◆ Stated task ◆
Your output is the line containing "How many differences" plus all lines after it to the end of the records, reproduced exactly, with nothing else.

◆ Task input ◆
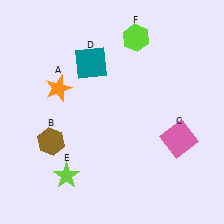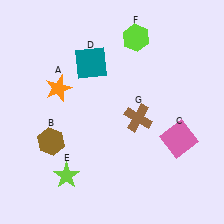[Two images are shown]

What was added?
A brown cross (G) was added in Image 2.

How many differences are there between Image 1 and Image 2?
There is 1 difference between the two images.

◆ Problem solution ◆
How many differences are there between Image 1 and Image 2?
There is 1 difference between the two images.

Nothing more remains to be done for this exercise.